## Work required
Your task is to copy the listing exactly, with the pictures left out.

## Information supplied
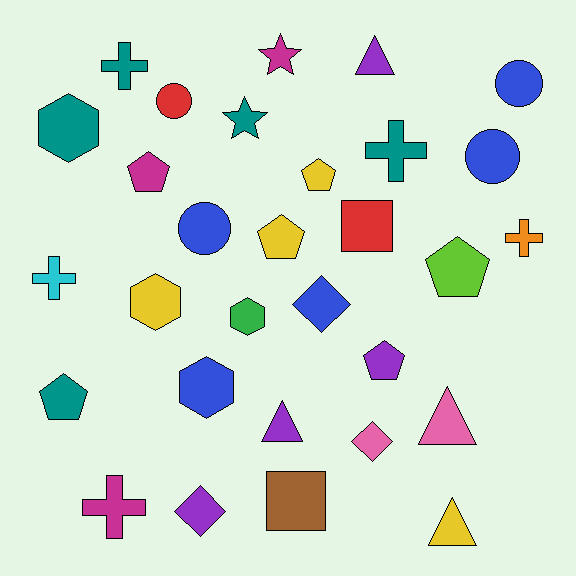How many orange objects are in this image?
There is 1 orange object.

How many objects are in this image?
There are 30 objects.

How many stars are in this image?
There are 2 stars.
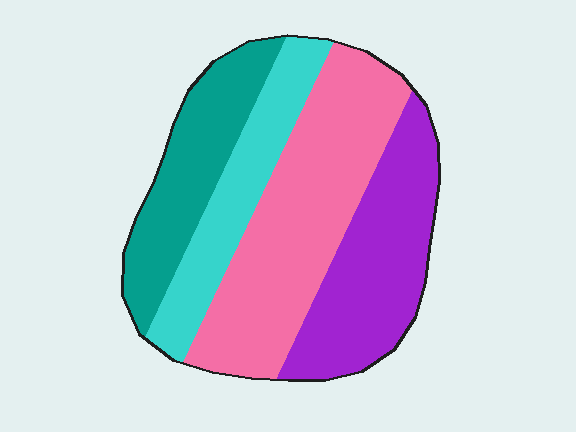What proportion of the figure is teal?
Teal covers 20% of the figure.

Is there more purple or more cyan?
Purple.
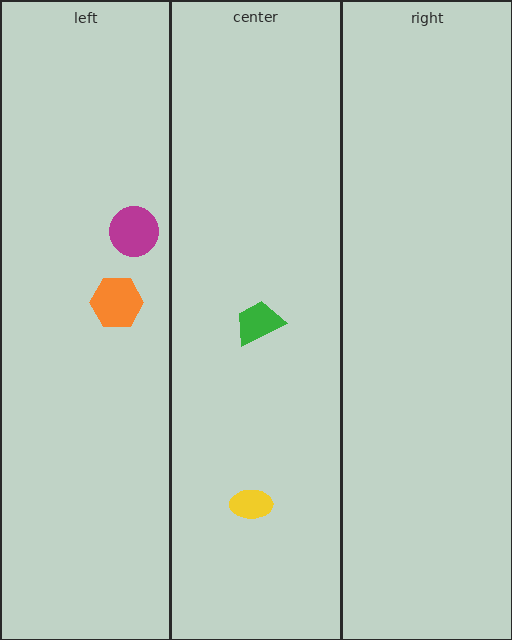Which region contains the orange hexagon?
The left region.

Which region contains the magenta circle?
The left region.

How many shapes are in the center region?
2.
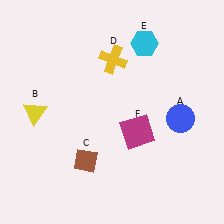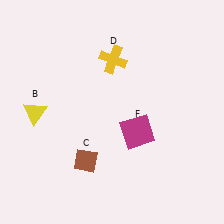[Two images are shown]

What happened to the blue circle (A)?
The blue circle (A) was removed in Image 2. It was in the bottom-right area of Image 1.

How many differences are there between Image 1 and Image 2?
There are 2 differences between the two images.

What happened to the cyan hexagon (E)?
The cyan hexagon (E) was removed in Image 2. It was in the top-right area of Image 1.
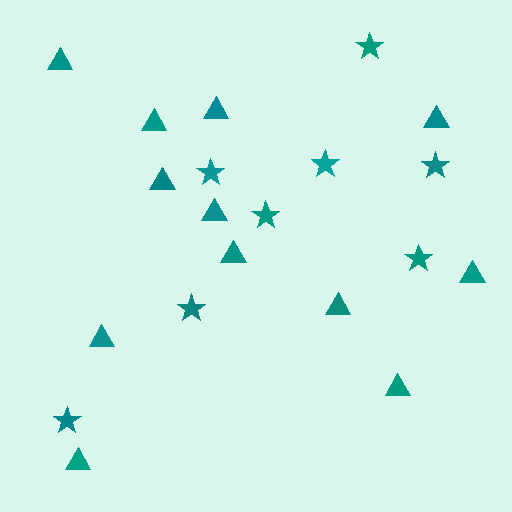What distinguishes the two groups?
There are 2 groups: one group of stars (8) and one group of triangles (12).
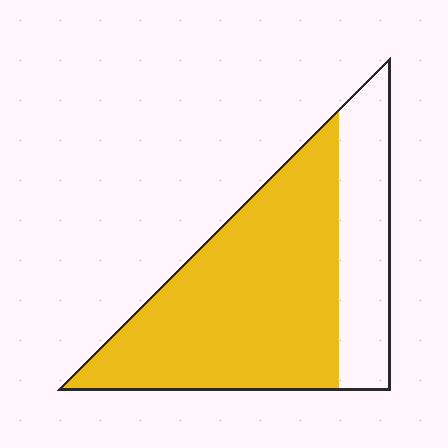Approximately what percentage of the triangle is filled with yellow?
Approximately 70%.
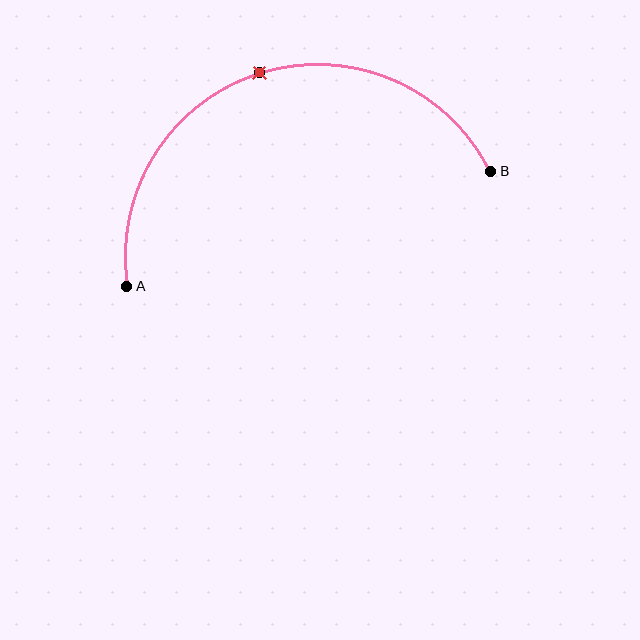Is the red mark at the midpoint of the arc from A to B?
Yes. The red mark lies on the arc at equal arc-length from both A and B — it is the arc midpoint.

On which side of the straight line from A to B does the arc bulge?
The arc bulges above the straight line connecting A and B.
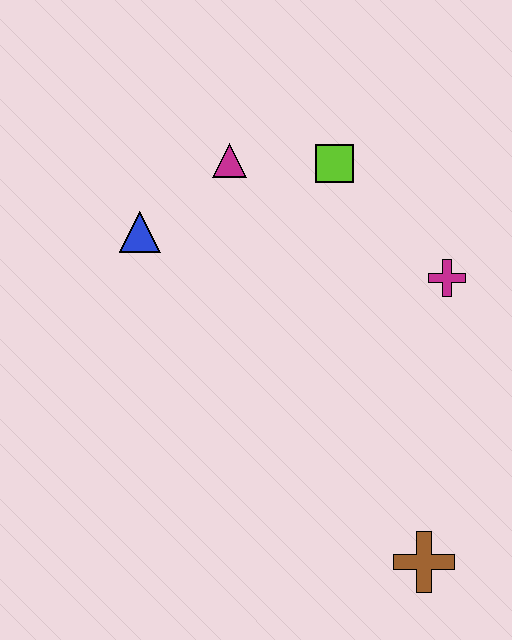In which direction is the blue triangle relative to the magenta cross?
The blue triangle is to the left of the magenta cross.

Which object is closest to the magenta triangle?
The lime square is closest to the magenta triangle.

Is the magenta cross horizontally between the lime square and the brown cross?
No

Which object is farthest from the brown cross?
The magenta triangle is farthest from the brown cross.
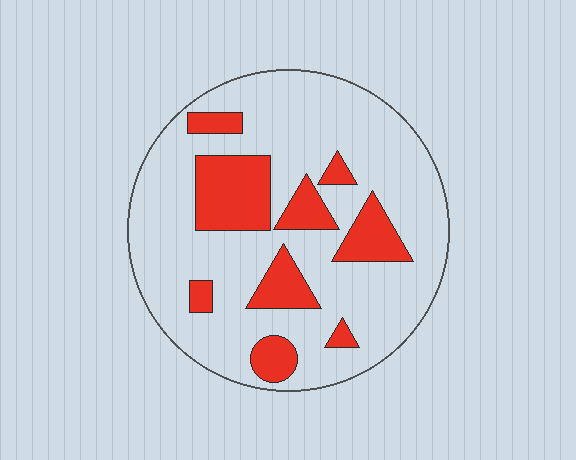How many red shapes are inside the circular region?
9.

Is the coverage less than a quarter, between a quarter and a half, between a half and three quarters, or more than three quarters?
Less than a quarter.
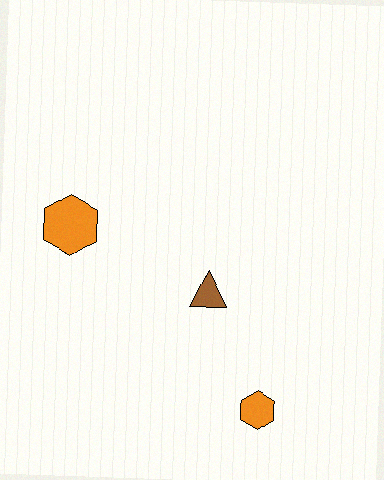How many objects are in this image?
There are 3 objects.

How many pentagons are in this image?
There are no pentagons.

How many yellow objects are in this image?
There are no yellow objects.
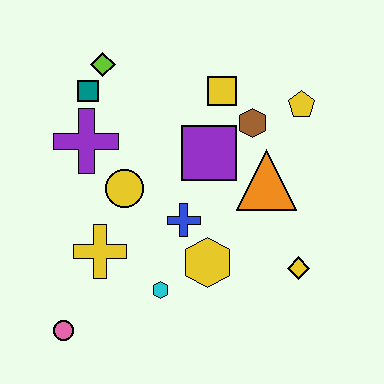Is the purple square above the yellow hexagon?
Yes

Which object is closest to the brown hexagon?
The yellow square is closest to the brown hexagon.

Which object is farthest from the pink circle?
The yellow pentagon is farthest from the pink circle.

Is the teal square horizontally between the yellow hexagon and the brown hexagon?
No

## Written solution
How many orange objects are in this image?
There is 1 orange object.

How many objects are in this image?
There are 30 objects.

How many stars are in this image?
There are 2 stars.
What proportion of the figure is teal?
Teal covers 20% of the figure.

Is there more purple or more cyan?
Purple.
Which region contains the orange hexagon?
The left region.

Which region contains the magenta circle?
The left region.

How many shapes are in the center region?
2.
[Two images are shown]

What happened to the blue circle (A)?
The blue circle (A) was removed in Image 2. It was in the bottom-right area of Image 1.

How many differences are there between Image 1 and Image 2?
There are 2 differences between the two images.

What happened to the cyan hexagon (E)?
The cyan hexagon (E) was removed in Image 2. It was in the top-right area of Image 1.
What distinguishes the two groups?
There are 2 groups: one group of stars (8) and one group of triangles (12).
Approximately what percentage of the triangle is filled with yellow?
Approximately 70%.
Is the red mark at the midpoint of the arc from A to B?
Yes. The red mark lies on the arc at equal arc-length from both A and B — it is the arc midpoint.

On which side of the straight line from A to B does the arc bulge?
The arc bulges above the straight line connecting A and B.
In which direction is the blue triangle relative to the magenta cross?
The blue triangle is to the left of the magenta cross.

Which object is closest to the magenta triangle?
The lime square is closest to the magenta triangle.

Is the magenta cross horizontally between the lime square and the brown cross?
No

Which object is farthest from the brown cross?
The magenta triangle is farthest from the brown cross.
How many red shapes are inside the circular region?
9.

Is the coverage less than a quarter, between a quarter and a half, between a half and three quarters, or more than three quarters?
Less than a quarter.
How many objects are in this image?
There are 3 objects.

How many pentagons are in this image?
There are no pentagons.

How many yellow objects are in this image?
There are no yellow objects.
Is the purple square above the yellow hexagon?
Yes

Which object is closest to the brown hexagon?
The yellow square is closest to the brown hexagon.

Which object is farthest from the pink circle?
The yellow pentagon is farthest from the pink circle.

Is the teal square horizontally between the yellow hexagon and the brown hexagon?
No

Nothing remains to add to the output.